[Synthetic figure question data]
▼

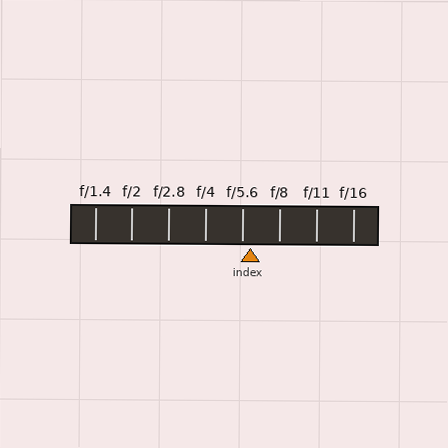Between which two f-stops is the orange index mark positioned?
The index mark is between f/5.6 and f/8.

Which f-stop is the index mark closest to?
The index mark is closest to f/5.6.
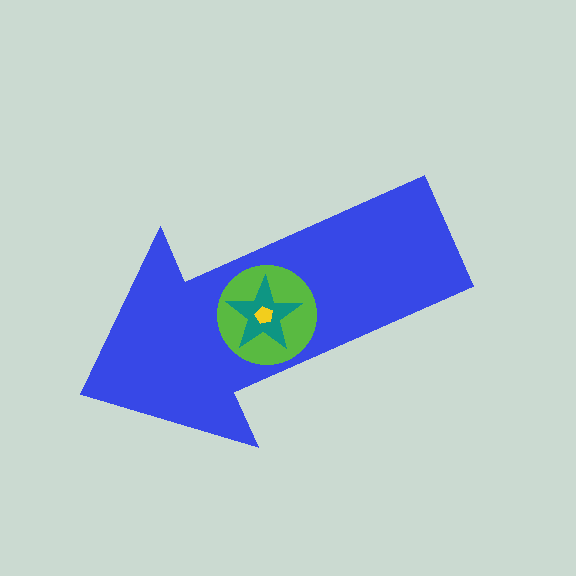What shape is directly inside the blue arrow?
The lime circle.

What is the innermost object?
The yellow pentagon.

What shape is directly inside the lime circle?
The teal star.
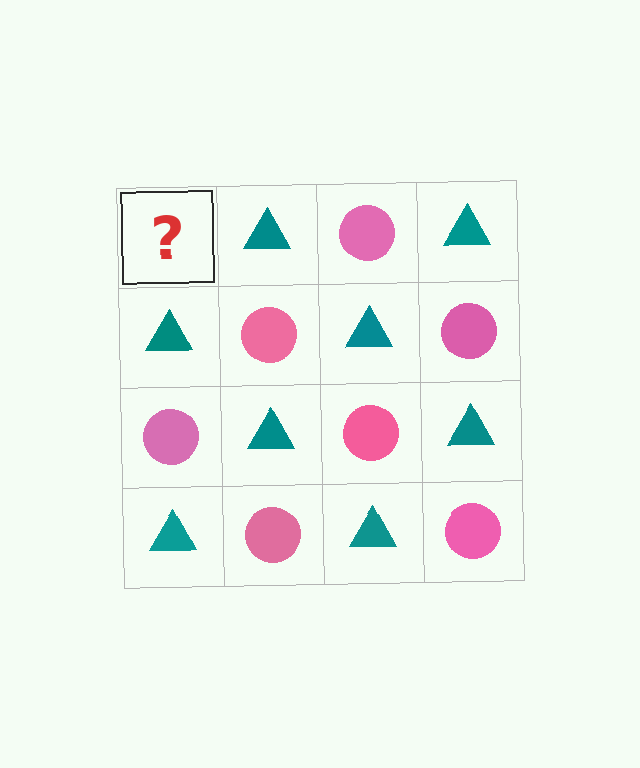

▲

Reproduce the entries above without change, omitting all pictures.

Between which two f-stops is the orange index mark positioned?
The index mark is between f/5.6 and f/8.

Which f-stop is the index mark closest to?
The index mark is closest to f/5.6.
What shape is directly inside the blue arrow?
The lime circle.

What is the innermost object?
The yellow pentagon.

What shape is directly inside the lime circle?
The teal star.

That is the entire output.